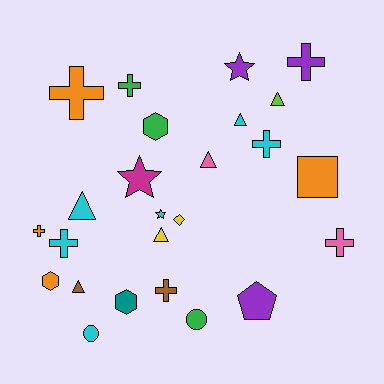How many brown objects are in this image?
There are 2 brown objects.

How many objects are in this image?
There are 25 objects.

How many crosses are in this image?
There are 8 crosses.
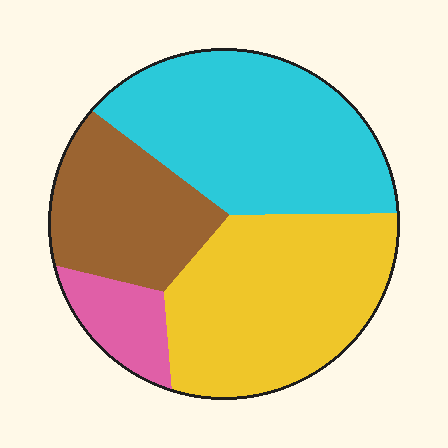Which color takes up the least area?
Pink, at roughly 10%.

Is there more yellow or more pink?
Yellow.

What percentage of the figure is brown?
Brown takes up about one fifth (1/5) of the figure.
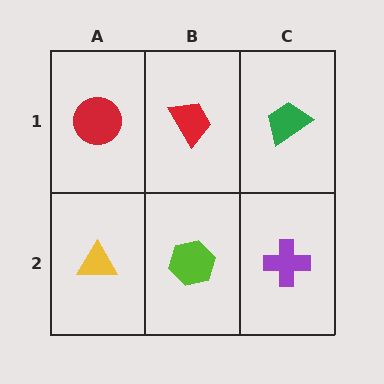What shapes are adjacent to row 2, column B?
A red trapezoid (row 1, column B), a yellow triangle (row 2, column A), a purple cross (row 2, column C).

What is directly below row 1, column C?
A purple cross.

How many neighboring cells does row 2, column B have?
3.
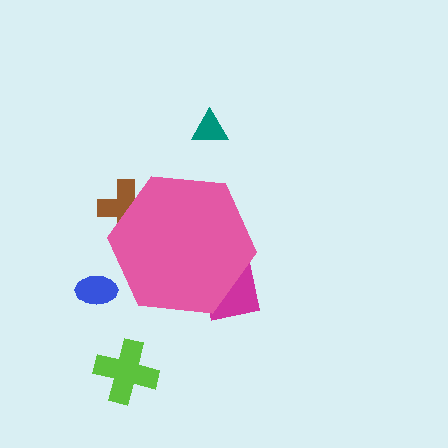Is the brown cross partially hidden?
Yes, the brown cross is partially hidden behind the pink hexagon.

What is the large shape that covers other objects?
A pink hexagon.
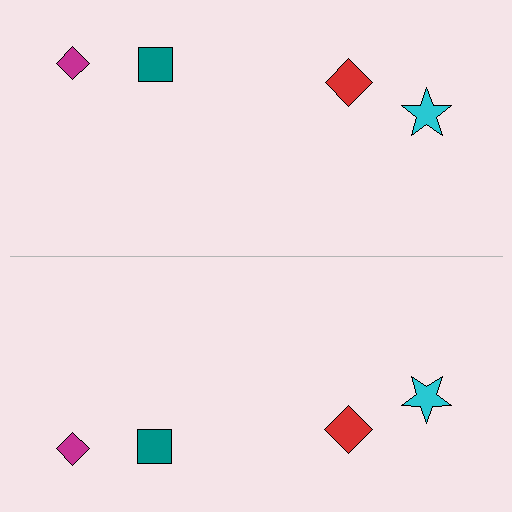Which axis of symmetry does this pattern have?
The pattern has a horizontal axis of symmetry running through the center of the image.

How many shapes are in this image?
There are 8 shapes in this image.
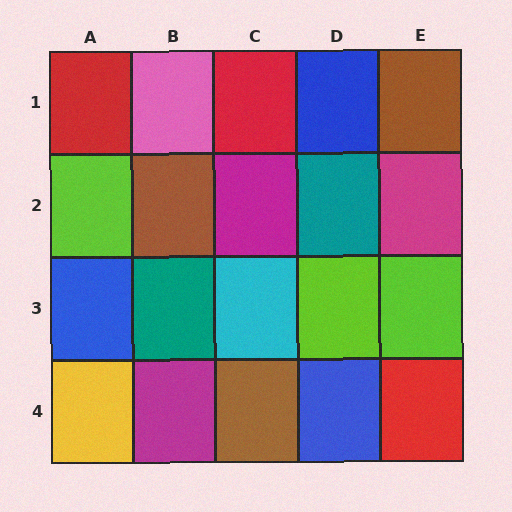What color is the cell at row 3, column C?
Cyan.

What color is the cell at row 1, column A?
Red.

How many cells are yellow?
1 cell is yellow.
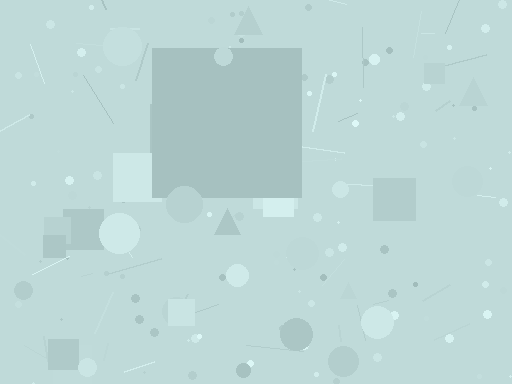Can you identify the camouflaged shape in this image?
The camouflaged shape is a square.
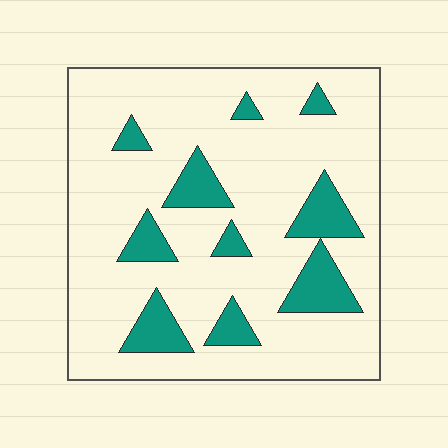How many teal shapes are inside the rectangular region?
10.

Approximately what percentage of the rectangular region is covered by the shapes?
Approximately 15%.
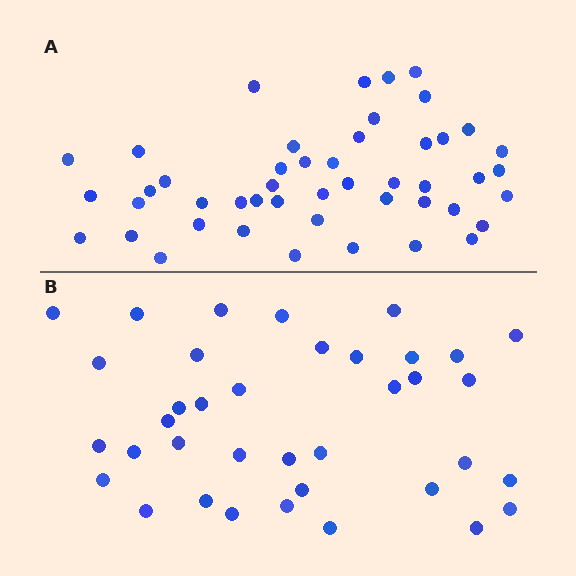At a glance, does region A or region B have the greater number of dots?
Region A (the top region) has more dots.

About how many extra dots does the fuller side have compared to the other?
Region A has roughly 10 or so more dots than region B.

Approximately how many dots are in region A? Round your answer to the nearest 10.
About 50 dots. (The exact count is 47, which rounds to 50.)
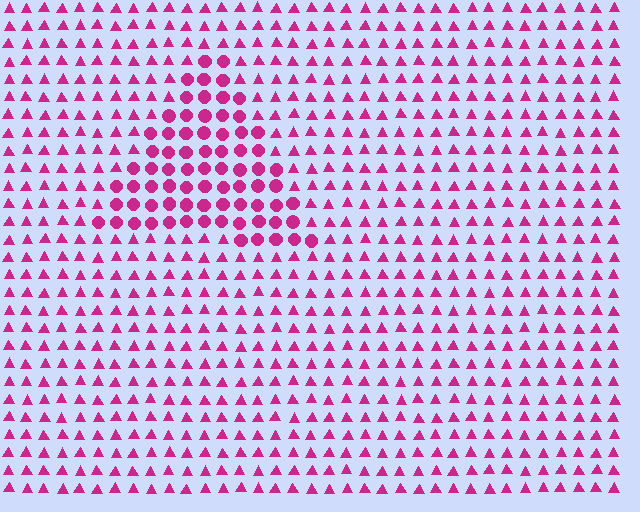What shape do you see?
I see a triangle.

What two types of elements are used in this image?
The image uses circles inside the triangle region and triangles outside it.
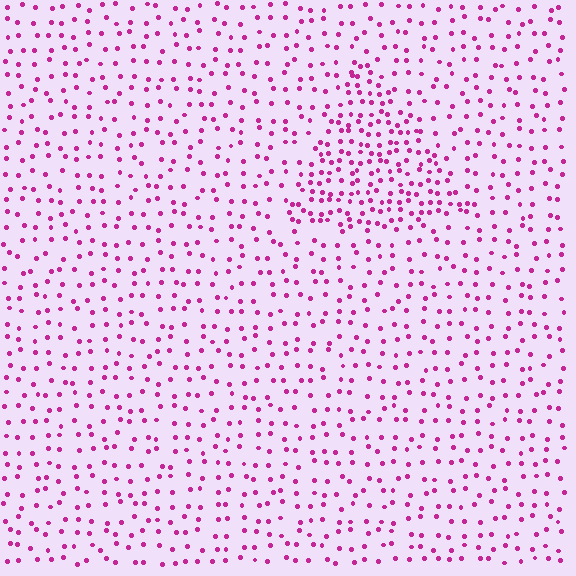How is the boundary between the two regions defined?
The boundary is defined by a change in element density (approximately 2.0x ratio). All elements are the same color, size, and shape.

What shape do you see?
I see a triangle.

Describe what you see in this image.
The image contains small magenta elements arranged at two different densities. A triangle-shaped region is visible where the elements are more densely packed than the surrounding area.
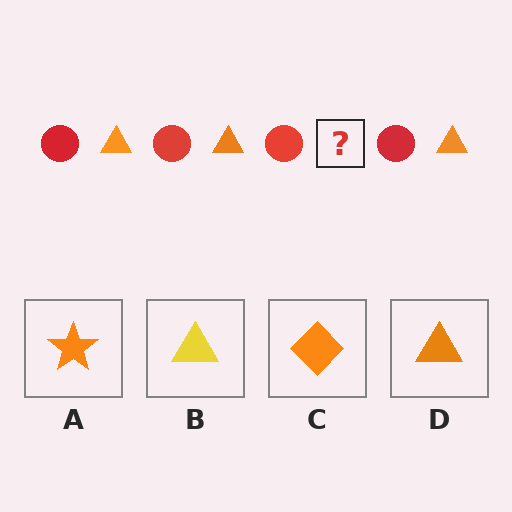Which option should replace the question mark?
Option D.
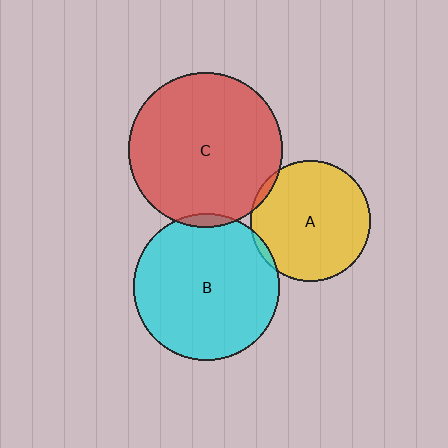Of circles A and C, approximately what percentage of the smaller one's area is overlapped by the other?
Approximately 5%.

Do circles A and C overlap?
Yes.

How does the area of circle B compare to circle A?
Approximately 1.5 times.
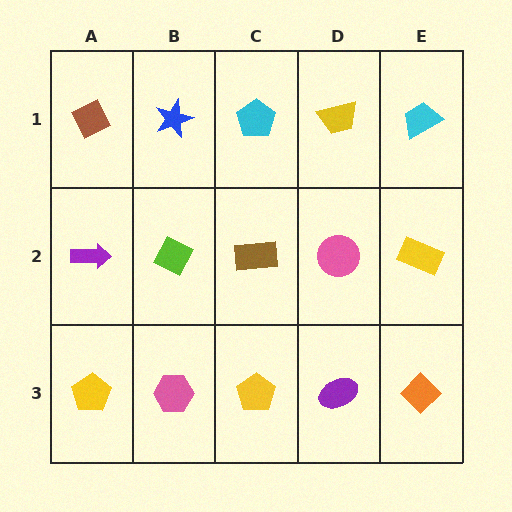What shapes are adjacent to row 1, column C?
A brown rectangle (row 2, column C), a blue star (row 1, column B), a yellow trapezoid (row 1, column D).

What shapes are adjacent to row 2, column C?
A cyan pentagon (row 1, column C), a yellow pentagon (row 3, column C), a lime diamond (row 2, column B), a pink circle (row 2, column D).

Directions for this task: No picture should be included when the data are set down again exactly.

Exercise solution:
How many brown objects are in this image?
There are 2 brown objects.

How many objects are in this image?
There are 25 objects.

How many crosses are in this image?
There are 8 crosses.
Which color takes up the least area?
Pink, at roughly 10%.

Is there more yellow or more pink?
Yellow.

What percentage of the figure is brown?
Brown takes up about one fifth (1/5) of the figure.
What shapes are adjacent to row 2, column B?
A red trapezoid (row 1, column B), a yellow triangle (row 2, column A), a purple cross (row 2, column C).

What is directly below row 1, column C?
A purple cross.

How many neighboring cells does row 2, column B have?
3.
Is the brown cross partially hidden?
Yes, the brown cross is partially hidden behind the pink hexagon.

What is the large shape that covers other objects?
A pink hexagon.
Which axis of symmetry does this pattern have?
The pattern has a horizontal axis of symmetry running through the center of the image.

How many shapes are in this image?
There are 8 shapes in this image.
What color is the cell at row 3, column C?
Cyan.

What color is the cell at row 1, column A?
Red.

How many cells are yellow?
1 cell is yellow.
Can you identify the camouflaged shape in this image?
The camouflaged shape is a square.
How many teal shapes are inside the rectangular region?
10.

Approximately what percentage of the rectangular region is covered by the shapes?
Approximately 15%.
At a glance, does region A or region B have the greater number of dots?
Region A (the top region) has more dots.

About how many extra dots does the fuller side have compared to the other?
Region A has roughly 10 or so more dots than region B.

Approximately how many dots are in region A? Round your answer to the nearest 10.
About 50 dots. (The exact count is 47, which rounds to 50.)
What shape do you see?
I see a triangle.

What two types of elements are used in this image?
The image uses circles inside the triangle region and triangles outside it.
How is the boundary between the two regions defined?
The boundary is defined by a change in element density (approximately 2.0x ratio). All elements are the same color, size, and shape.

What shape do you see?
I see a triangle.

Describe what you see in this image.
The image contains small magenta elements arranged at two different densities. A triangle-shaped region is visible where the elements are more densely packed than the surrounding area.
Which option should replace the question mark?
Option D.
Of circles A and C, approximately what percentage of the smaller one's area is overlapped by the other?
Approximately 5%.

Do circles A and C overlap?
Yes.

How does the area of circle B compare to circle A?
Approximately 1.5 times.
What shapes are adjacent to row 1, column C?
A brown rectangle (row 2, column C), a blue star (row 1, column B), a yellow trapezoid (row 1, column D).

What shapes are adjacent to row 2, column C?
A cyan pentagon (row 1, column C), a yellow pentagon (row 3, column C), a lime diamond (row 2, column B), a pink circle (row 2, column D).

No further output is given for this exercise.